━━━━━ Provided records ━━━━━
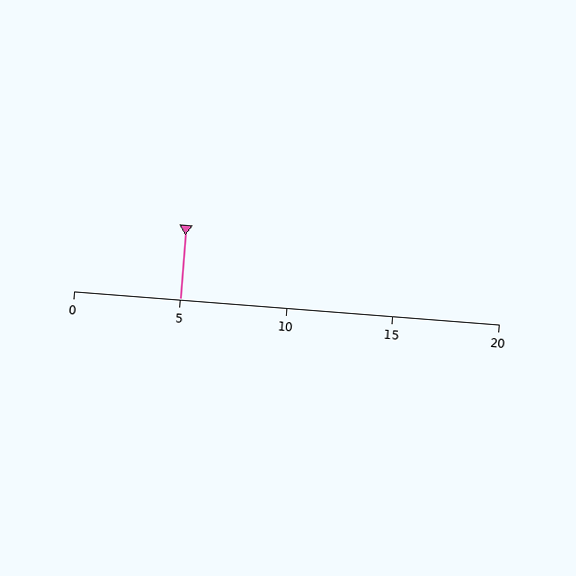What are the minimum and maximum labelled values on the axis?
The axis runs from 0 to 20.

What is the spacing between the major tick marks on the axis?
The major ticks are spaced 5 apart.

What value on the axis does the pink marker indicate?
━━━━━
- **Task objective**: All of the data above should be transcribed verbatim, with pictures omitted.

- **Full response**:
What are the minimum and maximum labelled values on the axis?
The axis runs from 0 to 20.

What is the spacing between the major tick marks on the axis?
The major ticks are spaced 5 apart.

What value on the axis does the pink marker indicate?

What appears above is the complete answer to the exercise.